## Entries provided
* * * * *

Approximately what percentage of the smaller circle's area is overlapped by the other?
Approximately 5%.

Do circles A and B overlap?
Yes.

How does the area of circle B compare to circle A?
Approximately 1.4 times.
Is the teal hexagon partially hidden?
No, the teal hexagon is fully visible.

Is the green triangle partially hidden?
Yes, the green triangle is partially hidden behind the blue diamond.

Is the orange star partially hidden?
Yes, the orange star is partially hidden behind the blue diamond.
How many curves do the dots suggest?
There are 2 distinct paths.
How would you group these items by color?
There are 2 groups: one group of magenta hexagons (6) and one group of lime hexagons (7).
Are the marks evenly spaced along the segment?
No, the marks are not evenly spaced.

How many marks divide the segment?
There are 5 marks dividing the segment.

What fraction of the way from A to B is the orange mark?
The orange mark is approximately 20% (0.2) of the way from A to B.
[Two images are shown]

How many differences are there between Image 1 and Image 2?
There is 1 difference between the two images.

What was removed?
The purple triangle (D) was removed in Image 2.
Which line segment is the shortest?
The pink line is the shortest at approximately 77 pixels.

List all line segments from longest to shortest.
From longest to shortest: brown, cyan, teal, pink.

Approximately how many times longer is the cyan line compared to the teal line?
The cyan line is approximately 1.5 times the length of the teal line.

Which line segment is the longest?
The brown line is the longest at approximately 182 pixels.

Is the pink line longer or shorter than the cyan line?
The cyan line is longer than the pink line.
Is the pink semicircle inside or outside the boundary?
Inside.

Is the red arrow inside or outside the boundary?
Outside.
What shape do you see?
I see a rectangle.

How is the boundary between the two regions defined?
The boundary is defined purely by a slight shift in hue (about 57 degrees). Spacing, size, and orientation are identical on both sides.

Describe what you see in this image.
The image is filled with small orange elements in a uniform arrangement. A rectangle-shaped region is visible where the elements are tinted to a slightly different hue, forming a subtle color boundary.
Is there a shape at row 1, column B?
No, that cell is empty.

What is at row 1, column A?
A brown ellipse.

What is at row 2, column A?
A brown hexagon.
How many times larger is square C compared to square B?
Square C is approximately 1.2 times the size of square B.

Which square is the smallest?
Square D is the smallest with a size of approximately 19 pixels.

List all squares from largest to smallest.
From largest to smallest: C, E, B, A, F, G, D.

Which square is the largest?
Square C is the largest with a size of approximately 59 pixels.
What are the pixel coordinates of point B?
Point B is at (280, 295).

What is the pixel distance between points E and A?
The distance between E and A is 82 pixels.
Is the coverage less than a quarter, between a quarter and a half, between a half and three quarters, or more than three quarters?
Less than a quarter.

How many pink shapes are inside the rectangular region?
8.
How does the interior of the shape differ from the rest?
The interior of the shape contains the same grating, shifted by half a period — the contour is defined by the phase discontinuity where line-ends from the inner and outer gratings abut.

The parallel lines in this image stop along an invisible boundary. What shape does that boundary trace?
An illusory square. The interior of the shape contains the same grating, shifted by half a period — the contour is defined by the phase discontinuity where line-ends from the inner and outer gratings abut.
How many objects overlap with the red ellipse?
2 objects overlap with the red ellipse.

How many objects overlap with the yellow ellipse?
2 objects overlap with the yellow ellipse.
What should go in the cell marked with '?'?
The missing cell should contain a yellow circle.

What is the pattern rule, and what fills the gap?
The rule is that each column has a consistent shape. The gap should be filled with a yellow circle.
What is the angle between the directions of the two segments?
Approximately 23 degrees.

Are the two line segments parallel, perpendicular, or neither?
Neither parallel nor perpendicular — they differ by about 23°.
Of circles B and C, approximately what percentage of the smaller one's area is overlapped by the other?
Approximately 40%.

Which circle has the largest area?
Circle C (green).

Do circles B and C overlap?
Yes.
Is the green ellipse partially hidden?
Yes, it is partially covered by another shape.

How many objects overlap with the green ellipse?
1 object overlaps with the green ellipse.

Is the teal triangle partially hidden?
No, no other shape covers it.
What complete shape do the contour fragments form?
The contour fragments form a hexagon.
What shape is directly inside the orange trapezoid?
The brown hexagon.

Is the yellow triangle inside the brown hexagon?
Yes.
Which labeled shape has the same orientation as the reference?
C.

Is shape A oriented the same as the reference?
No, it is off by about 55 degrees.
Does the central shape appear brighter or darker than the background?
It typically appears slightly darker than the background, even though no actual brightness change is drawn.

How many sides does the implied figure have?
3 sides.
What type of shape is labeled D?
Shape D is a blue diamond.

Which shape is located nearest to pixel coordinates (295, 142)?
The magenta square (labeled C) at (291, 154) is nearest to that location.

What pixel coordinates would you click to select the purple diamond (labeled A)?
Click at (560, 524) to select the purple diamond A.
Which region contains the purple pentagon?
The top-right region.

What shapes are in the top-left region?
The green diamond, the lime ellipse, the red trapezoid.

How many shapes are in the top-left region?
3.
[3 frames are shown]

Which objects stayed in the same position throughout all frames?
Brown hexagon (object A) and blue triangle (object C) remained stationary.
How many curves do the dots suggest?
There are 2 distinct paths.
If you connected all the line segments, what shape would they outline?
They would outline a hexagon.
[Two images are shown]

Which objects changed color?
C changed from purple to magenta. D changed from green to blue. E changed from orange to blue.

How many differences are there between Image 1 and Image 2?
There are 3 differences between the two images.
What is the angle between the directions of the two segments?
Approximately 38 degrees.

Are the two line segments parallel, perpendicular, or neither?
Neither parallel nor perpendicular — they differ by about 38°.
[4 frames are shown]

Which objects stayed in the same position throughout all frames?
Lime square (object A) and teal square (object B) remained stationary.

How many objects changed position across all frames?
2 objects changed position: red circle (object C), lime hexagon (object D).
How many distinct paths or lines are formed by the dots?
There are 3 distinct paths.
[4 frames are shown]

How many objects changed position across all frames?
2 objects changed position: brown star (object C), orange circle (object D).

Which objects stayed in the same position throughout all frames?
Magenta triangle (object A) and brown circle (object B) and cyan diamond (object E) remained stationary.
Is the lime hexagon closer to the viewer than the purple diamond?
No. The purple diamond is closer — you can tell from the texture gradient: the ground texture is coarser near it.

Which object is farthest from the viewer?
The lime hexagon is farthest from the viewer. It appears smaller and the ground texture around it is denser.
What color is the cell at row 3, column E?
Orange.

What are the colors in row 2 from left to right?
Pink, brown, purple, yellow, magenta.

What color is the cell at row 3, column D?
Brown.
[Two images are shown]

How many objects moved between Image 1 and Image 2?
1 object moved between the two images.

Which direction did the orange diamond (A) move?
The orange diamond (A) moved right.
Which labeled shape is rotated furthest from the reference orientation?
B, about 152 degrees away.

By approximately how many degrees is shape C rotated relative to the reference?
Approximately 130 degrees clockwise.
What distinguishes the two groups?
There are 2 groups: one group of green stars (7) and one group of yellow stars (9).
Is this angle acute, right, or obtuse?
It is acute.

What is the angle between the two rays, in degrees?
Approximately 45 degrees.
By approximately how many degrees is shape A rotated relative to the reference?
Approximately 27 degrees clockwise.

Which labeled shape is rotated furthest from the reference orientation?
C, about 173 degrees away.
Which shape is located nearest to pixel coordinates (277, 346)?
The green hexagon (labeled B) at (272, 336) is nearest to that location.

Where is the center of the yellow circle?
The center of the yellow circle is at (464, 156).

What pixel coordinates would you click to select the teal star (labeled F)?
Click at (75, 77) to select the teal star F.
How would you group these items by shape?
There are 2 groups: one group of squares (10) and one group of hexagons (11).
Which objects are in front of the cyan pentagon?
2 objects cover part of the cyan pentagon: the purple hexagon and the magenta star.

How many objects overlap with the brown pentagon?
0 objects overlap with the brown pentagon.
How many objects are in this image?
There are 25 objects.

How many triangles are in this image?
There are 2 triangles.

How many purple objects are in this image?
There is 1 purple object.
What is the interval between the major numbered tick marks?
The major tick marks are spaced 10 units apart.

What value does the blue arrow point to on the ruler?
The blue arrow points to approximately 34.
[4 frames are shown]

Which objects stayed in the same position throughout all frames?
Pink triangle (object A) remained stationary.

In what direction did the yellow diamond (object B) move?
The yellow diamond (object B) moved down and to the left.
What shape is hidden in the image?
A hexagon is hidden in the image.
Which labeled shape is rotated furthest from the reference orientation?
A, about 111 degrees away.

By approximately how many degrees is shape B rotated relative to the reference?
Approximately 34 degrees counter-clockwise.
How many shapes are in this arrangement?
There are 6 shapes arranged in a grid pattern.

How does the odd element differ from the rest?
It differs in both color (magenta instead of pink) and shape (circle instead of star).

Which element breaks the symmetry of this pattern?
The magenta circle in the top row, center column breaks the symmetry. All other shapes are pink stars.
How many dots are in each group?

* * * * *

## Aim
Return exactly the lines of the data, and only those, from the line with "What value does" through the last line, inclusive.

## Exercise response
What value does the blue arrow point to on the ruler?
The blue arrow points to approximately 34.
[4 frames are shown]

Which objects stayed in the same position throughout all frames?
Pink triangle (object A) remained stationary.

In what direction did the yellow diamond (object B) move?
The yellow diamond (object B) moved down and to the left.
What shape is hidden in the image?
A hexagon is hidden in the image.
Which labeled shape is rotated furthest from the reference orientation?
A, about 111 degrees away.

By approximately how many degrees is shape B rotated relative to the reference?
Approximately 34 degrees counter-clockwise.
How many shapes are in this arrangement?
There are 6 shapes arranged in a grid pattern.

How does the odd element differ from the rest?
It differs in both color (magenta instead of pink) and shape (circle instead of star).

Which element breaks the symmetry of this pattern?
The magenta circle in the top row, center column breaks the symmetry. All other shapes are pink stars.
How many dots are in each group?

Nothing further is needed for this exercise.